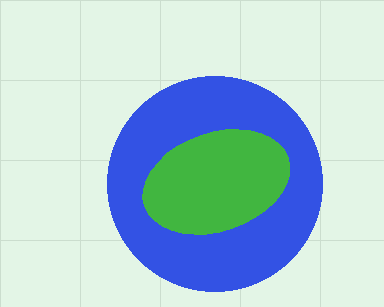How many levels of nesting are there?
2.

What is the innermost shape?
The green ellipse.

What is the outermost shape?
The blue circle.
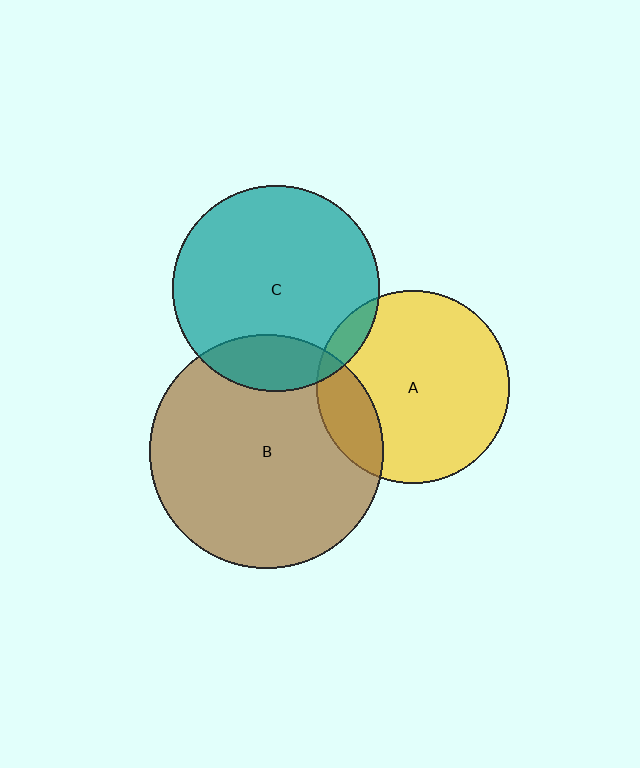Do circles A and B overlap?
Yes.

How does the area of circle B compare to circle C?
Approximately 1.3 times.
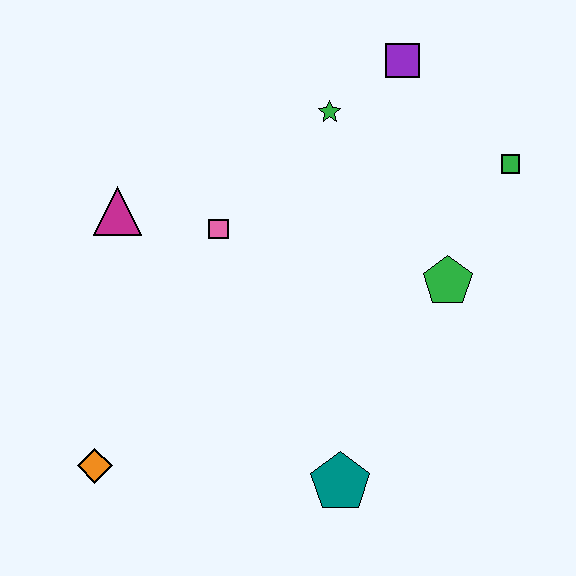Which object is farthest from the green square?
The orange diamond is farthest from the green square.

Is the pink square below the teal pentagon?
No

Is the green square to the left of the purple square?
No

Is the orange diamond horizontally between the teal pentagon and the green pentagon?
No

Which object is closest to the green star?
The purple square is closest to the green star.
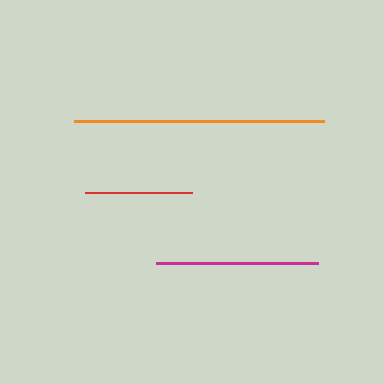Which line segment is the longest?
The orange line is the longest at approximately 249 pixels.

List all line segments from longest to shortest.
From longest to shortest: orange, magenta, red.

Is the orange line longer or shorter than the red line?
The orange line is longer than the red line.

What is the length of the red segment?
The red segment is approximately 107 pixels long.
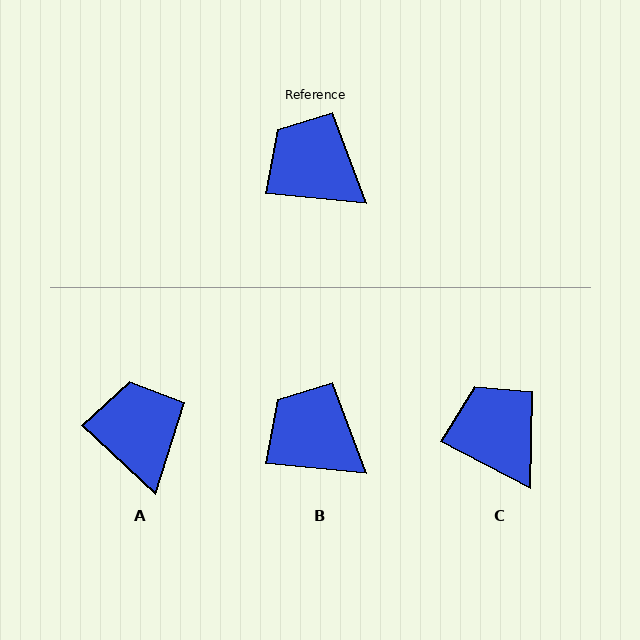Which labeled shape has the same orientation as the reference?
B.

* * *

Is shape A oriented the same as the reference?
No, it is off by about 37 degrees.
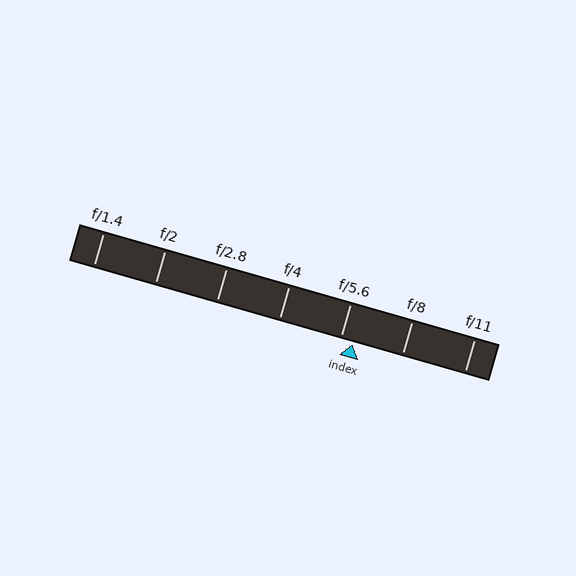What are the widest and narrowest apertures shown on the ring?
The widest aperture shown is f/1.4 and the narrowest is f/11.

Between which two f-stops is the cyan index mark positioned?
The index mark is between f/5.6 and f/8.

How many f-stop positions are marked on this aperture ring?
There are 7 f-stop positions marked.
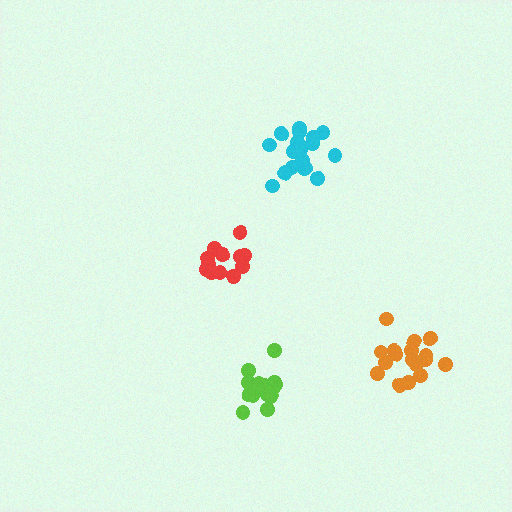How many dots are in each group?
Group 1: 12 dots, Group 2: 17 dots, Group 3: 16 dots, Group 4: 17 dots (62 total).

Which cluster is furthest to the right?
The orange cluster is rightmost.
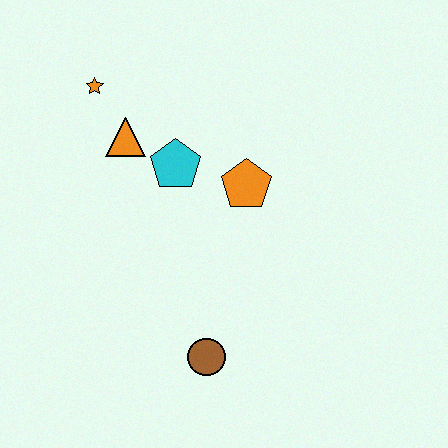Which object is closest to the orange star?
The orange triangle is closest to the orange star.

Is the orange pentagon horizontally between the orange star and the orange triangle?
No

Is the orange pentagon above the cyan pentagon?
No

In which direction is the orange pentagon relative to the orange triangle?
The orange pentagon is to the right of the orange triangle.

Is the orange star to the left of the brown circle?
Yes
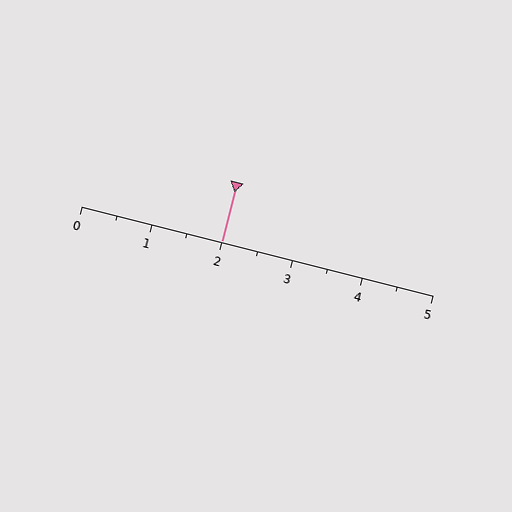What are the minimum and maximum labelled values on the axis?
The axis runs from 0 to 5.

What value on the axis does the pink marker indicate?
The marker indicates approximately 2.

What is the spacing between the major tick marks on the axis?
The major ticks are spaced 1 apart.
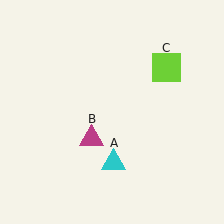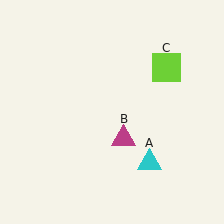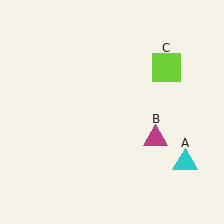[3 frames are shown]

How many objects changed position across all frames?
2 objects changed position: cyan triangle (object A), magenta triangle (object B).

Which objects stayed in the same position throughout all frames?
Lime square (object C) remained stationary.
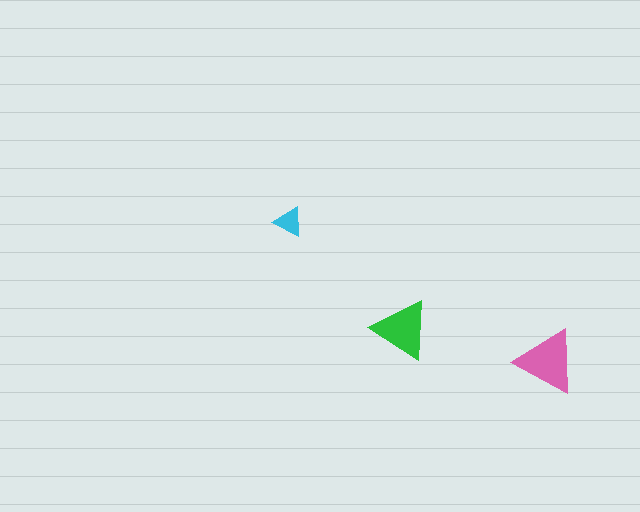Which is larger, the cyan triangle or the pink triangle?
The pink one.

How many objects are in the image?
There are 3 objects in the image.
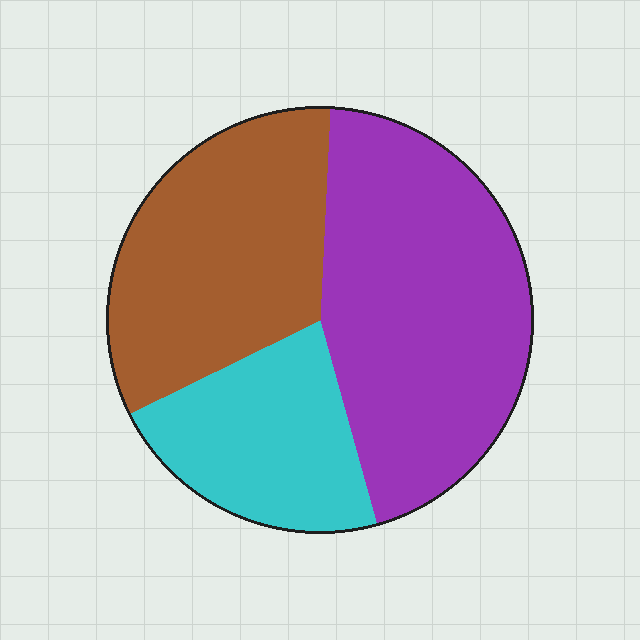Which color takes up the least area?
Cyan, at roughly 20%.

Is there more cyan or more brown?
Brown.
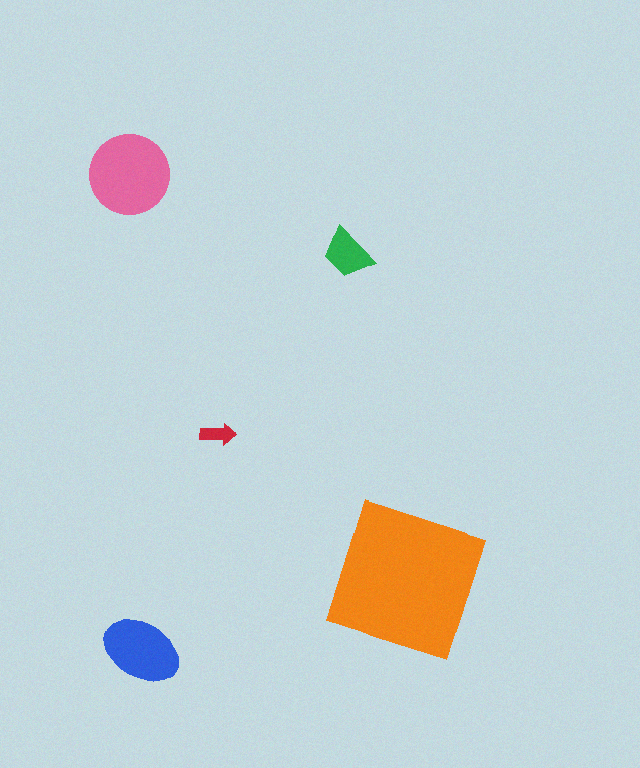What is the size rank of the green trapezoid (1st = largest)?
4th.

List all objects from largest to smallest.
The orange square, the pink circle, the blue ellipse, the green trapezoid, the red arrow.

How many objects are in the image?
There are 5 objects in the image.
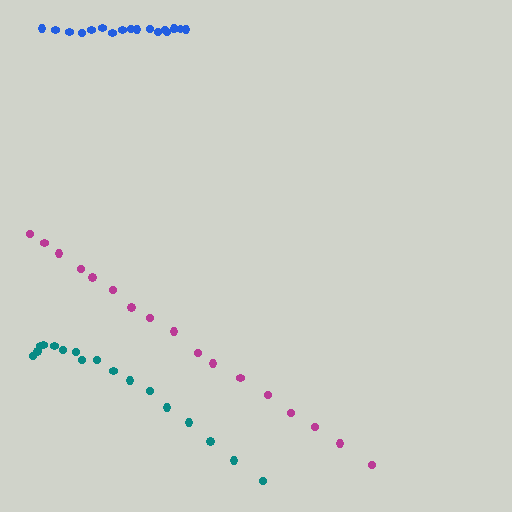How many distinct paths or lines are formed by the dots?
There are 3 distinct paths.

* * *

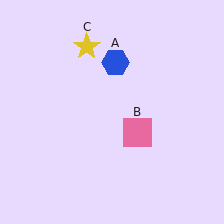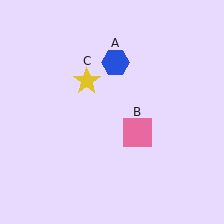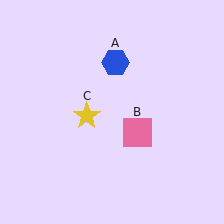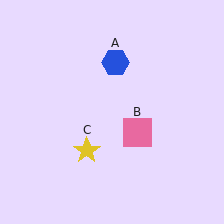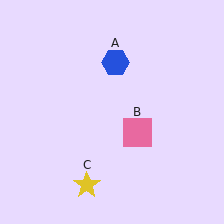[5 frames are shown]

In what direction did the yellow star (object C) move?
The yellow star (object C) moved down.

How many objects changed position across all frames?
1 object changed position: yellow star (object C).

* * *

§ **Given request**: Exactly as they appear, write out the lines from the one containing "Which object is closest to the orange star?" down to the one containing "[3 frames are shown]", both included. Pictures are left out.

§ **Solution**:
Which object is closest to the orange star?
The orange triangle is closest to the orange star.

Is the orange pentagon horizontally between the orange star and the orange triangle?
No

Is the orange pentagon above the cyan pentagon?
No

In which direction is the orange pentagon relative to the orange triangle?
The orange pentagon is to the right of the orange triangle.

Is the orange star to the left of the brown circle?
Yes
What are the minimum and maximum labelled values on the axis?
The axis runs from 0 to 5.

What value on the axis does the pink marker indicate?
The marker indicates approximately 2.

What is the spacing between the major tick marks on the axis?
The major ticks are spaced 1 apart.
[3 frames are shown]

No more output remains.